### RECORDS SUPPLIED
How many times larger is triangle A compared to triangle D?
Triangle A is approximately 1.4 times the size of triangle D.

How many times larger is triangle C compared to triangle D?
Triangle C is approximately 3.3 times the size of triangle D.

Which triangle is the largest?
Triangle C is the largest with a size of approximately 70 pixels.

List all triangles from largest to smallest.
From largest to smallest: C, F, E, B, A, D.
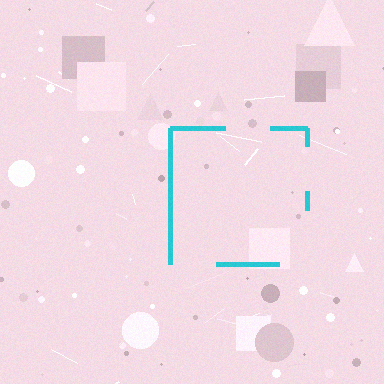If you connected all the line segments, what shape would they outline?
They would outline a square.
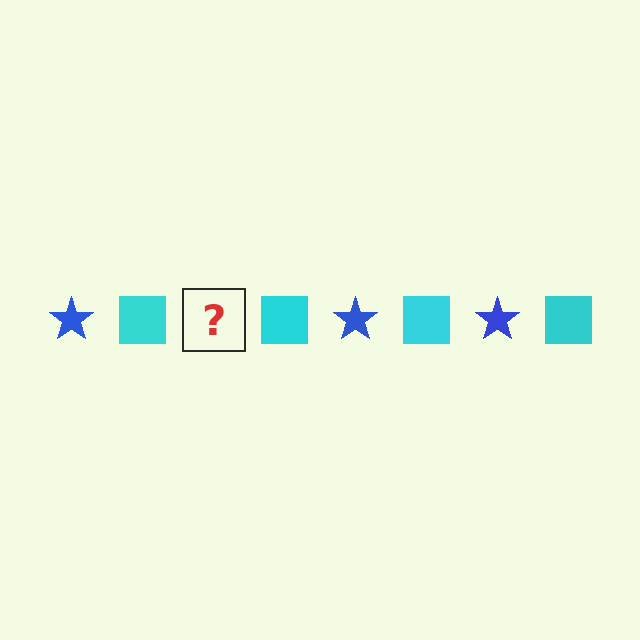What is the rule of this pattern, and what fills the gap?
The rule is that the pattern alternates between blue star and cyan square. The gap should be filled with a blue star.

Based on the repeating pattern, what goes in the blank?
The blank should be a blue star.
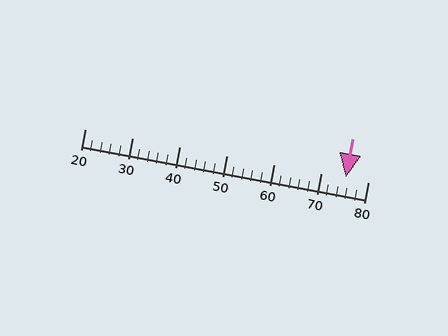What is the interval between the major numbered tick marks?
The major tick marks are spaced 10 units apart.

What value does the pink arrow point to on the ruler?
The pink arrow points to approximately 75.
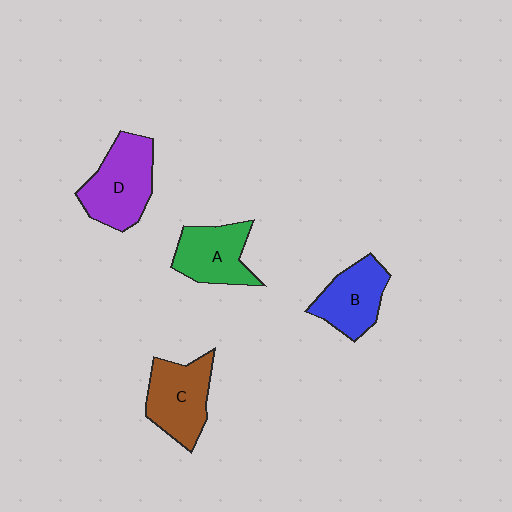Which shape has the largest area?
Shape D (purple).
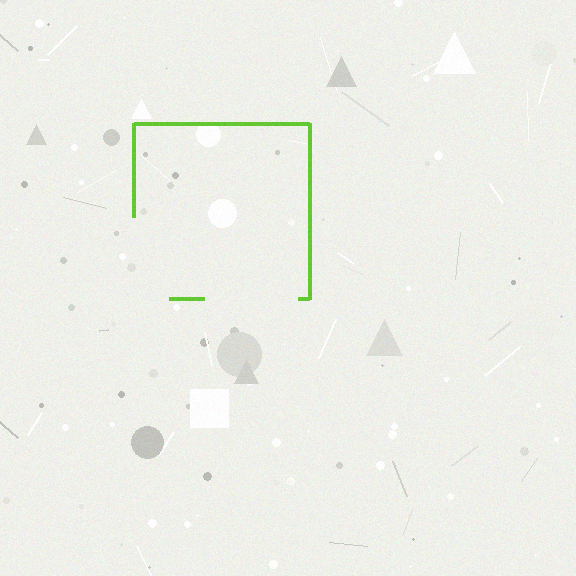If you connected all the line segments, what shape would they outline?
They would outline a square.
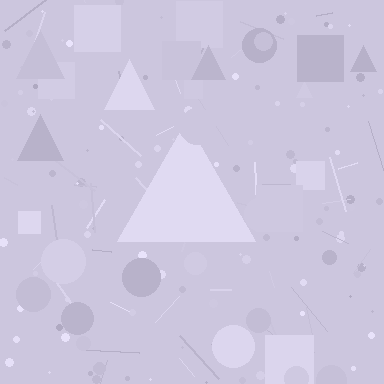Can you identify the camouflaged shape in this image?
The camouflaged shape is a triangle.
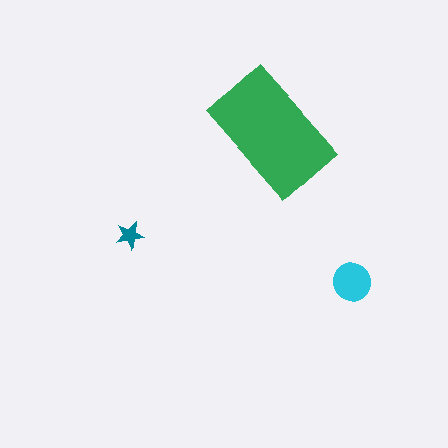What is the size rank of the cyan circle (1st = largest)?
2nd.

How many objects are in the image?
There are 3 objects in the image.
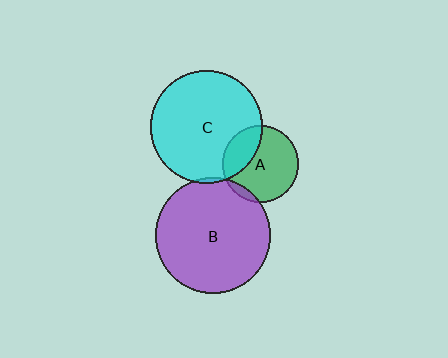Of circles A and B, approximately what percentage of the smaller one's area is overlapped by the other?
Approximately 5%.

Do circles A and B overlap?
Yes.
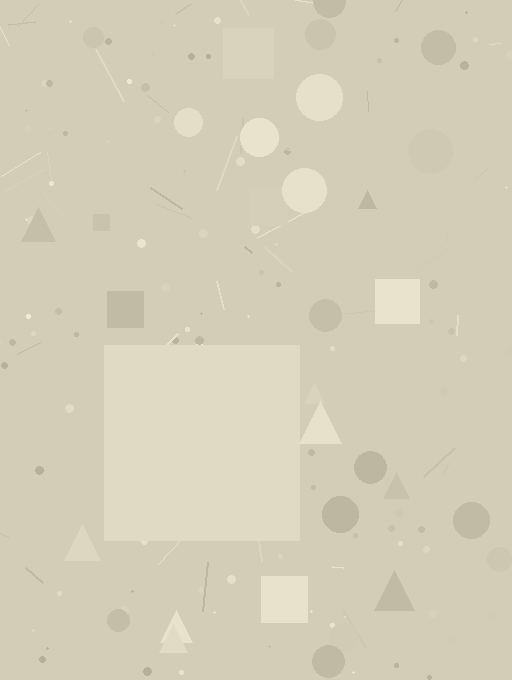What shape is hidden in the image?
A square is hidden in the image.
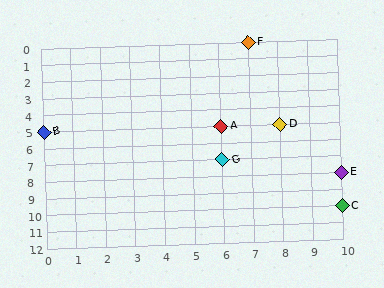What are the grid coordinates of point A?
Point A is at grid coordinates (6, 5).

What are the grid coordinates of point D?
Point D is at grid coordinates (8, 5).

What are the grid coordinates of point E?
Point E is at grid coordinates (10, 8).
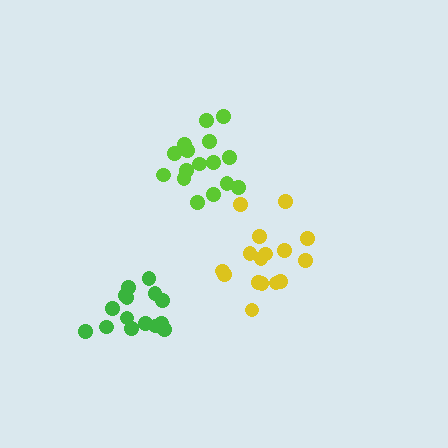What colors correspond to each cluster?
The clusters are colored: yellow, green, lime.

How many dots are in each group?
Group 1: 16 dots, Group 2: 15 dots, Group 3: 16 dots (47 total).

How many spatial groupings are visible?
There are 3 spatial groupings.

### PROBLEM TO WORK ON
Retype the records above exactly, starting at the line that contains "What colors correspond to each cluster?" and going through the last line, and leave out any pictures.

### SOLUTION FOR THIS PROBLEM
What colors correspond to each cluster?
The clusters are colored: yellow, green, lime.

How many dots are in each group?
Group 1: 16 dots, Group 2: 15 dots, Group 3: 16 dots (47 total).

How many spatial groupings are visible?
There are 3 spatial groupings.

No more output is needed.